* _What to produce_
Using the listing below, retype only the lines from the line with "What is the" through the end, both ends included, and exclude the pictures.

^^^^^^^^^^^^^^^^

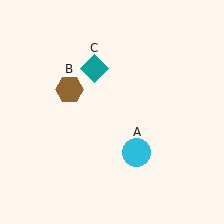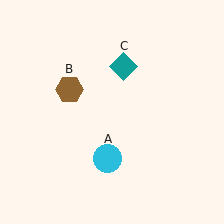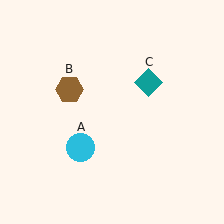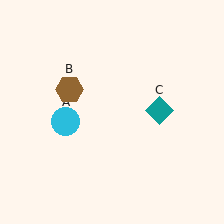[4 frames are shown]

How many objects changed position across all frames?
2 objects changed position: cyan circle (object A), teal diamond (object C).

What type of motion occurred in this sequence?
The cyan circle (object A), teal diamond (object C) rotated clockwise around the center of the scene.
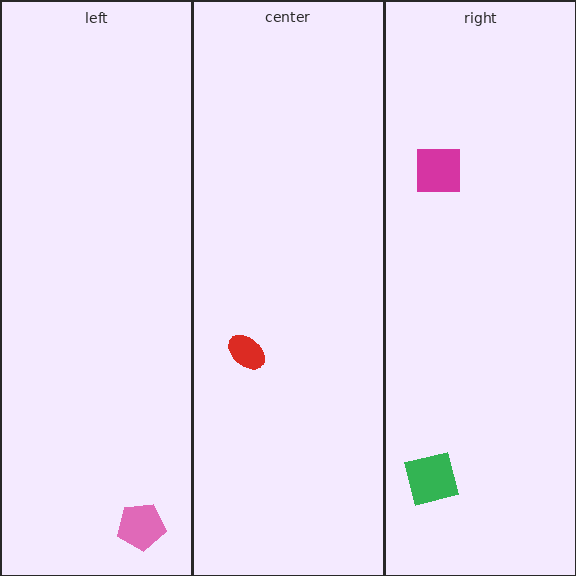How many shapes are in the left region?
1.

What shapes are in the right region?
The green square, the magenta square.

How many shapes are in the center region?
1.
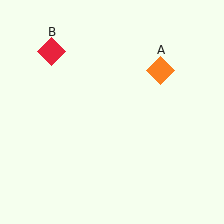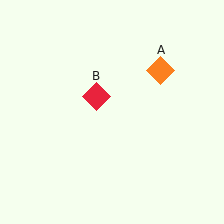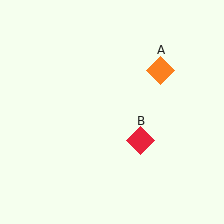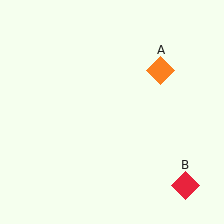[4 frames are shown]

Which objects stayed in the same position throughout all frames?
Orange diamond (object A) remained stationary.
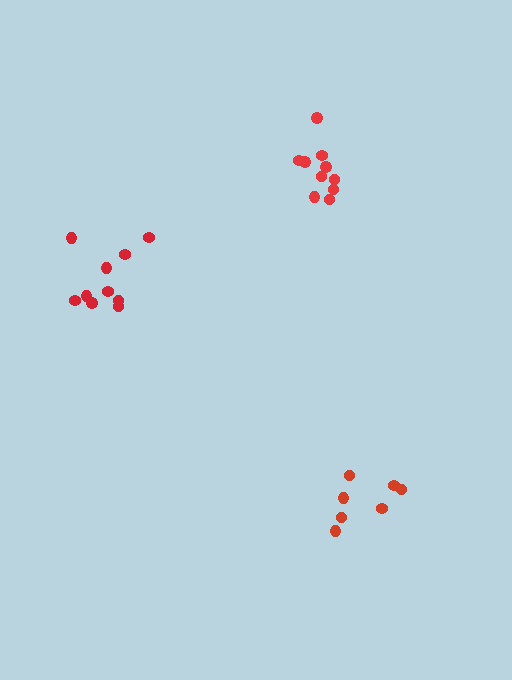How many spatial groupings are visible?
There are 3 spatial groupings.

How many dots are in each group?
Group 1: 7 dots, Group 2: 10 dots, Group 3: 10 dots (27 total).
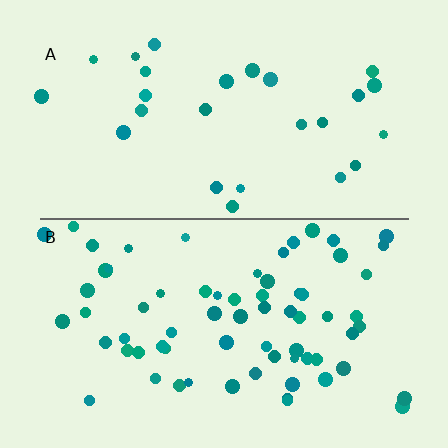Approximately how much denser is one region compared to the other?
Approximately 2.6× — region B over region A.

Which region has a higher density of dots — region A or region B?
B (the bottom).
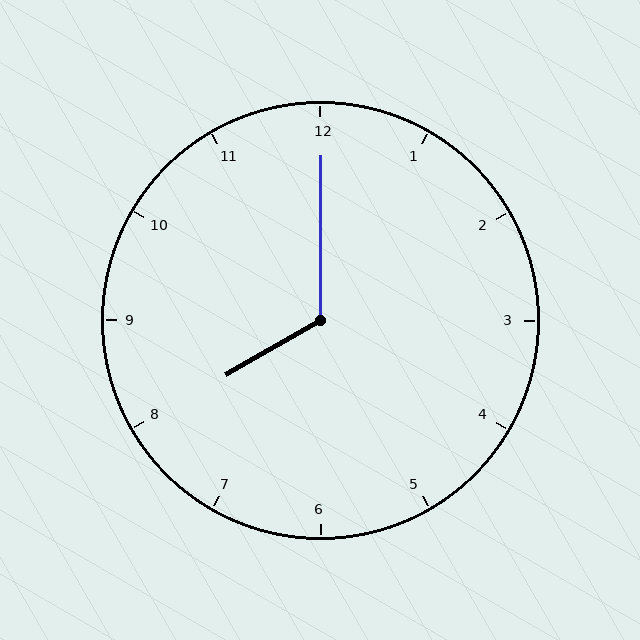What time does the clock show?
8:00.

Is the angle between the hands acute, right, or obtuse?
It is obtuse.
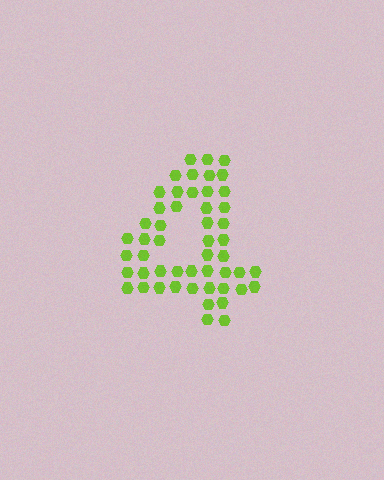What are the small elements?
The small elements are hexagons.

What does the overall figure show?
The overall figure shows the digit 4.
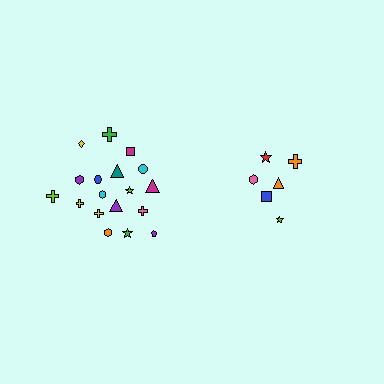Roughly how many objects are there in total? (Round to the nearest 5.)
Roughly 25 objects in total.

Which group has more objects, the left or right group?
The left group.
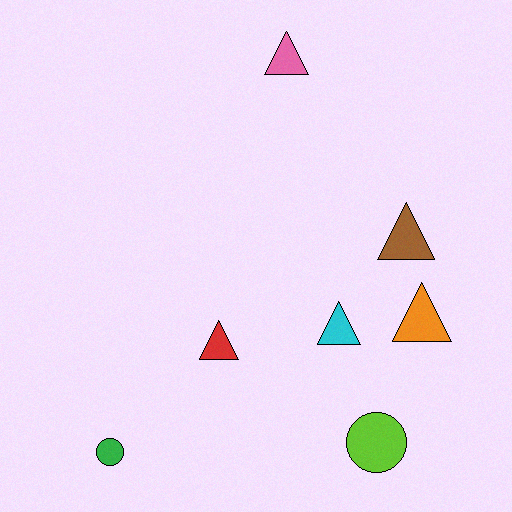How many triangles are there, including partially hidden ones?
There are 5 triangles.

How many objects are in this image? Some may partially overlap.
There are 7 objects.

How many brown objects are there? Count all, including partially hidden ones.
There is 1 brown object.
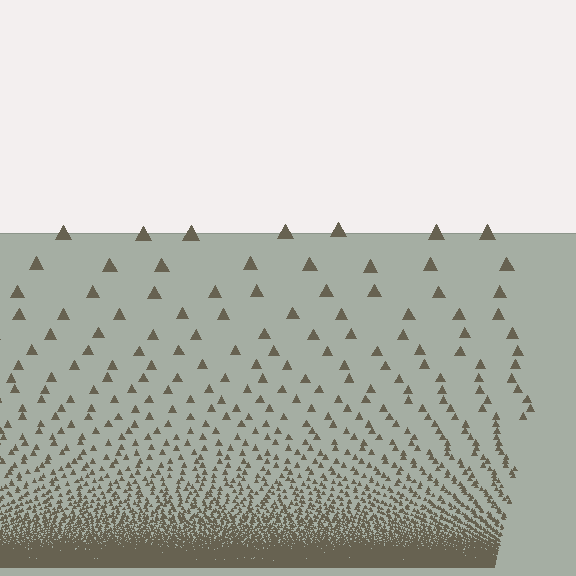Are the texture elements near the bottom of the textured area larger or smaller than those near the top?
Smaller. The gradient is inverted — elements near the bottom are smaller and denser.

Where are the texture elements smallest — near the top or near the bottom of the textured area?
Near the bottom.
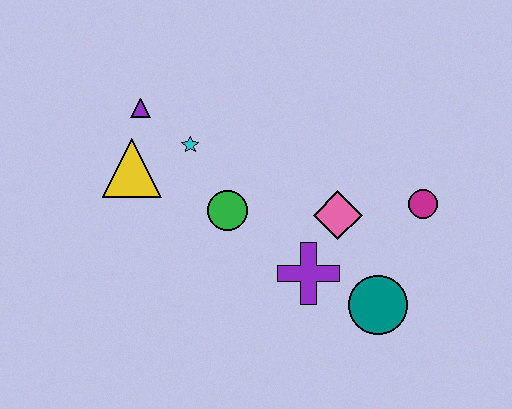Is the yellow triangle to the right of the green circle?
No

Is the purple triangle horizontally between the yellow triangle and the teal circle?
Yes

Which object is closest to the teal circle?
The purple cross is closest to the teal circle.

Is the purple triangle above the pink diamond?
Yes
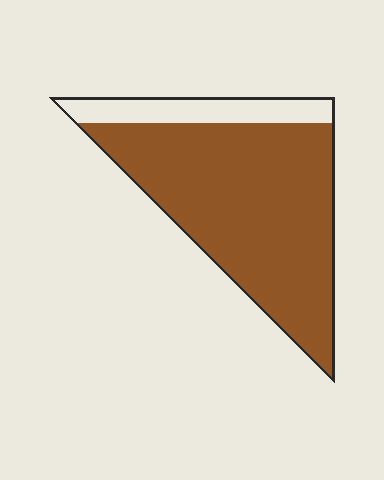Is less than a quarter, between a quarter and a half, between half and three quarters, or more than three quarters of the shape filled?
More than three quarters.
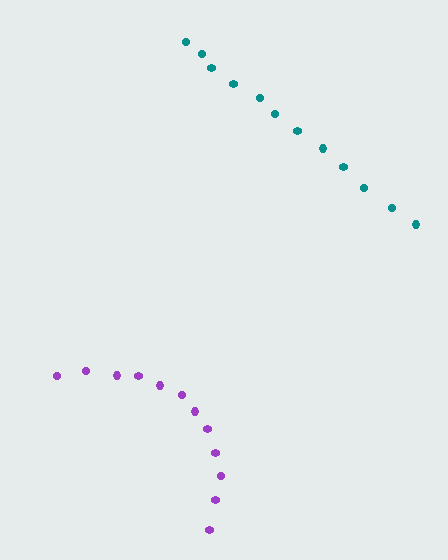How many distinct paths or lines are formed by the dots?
There are 2 distinct paths.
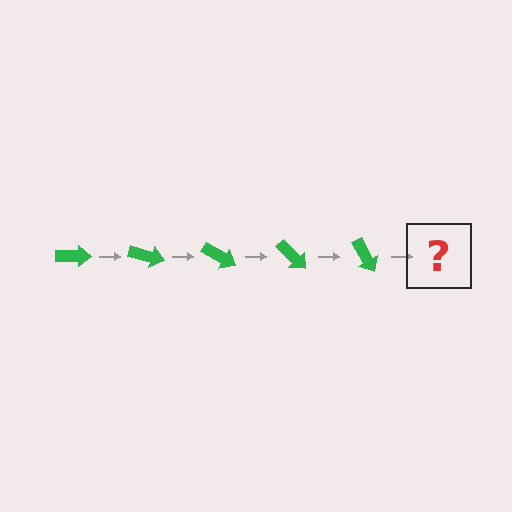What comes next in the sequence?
The next element should be a green arrow rotated 75 degrees clockwise.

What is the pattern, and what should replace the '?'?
The pattern is that the arrow rotates 15 degrees clockwise each step. The '?' should be a green arrow rotated 75 degrees clockwise.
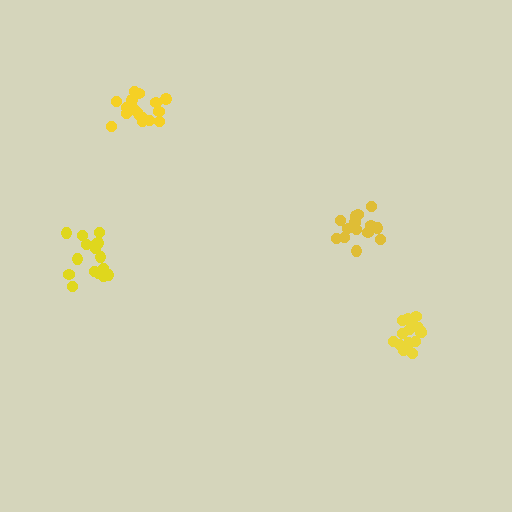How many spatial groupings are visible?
There are 4 spatial groupings.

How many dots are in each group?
Group 1: 15 dots, Group 2: 16 dots, Group 3: 17 dots, Group 4: 17 dots (65 total).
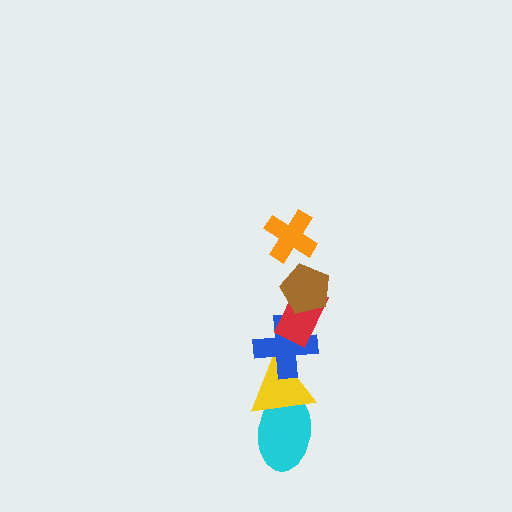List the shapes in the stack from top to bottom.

^^^^^^^^^^^^^^^^

* _Written response_
What is the pattern, and what should replace the '?'?
The pattern is that the arrow rotates 15 degrees clockwise each step. The '?' should be a green arrow rotated 75 degrees clockwise.
How many spatial groupings are visible?
There are 4 spatial groupings.

How many dots are in each group?
Group 1: 15 dots, Group 2: 16 dots, Group 3: 17 dots, Group 4: 17 dots (65 total).
List the shapes in the stack from top to bottom.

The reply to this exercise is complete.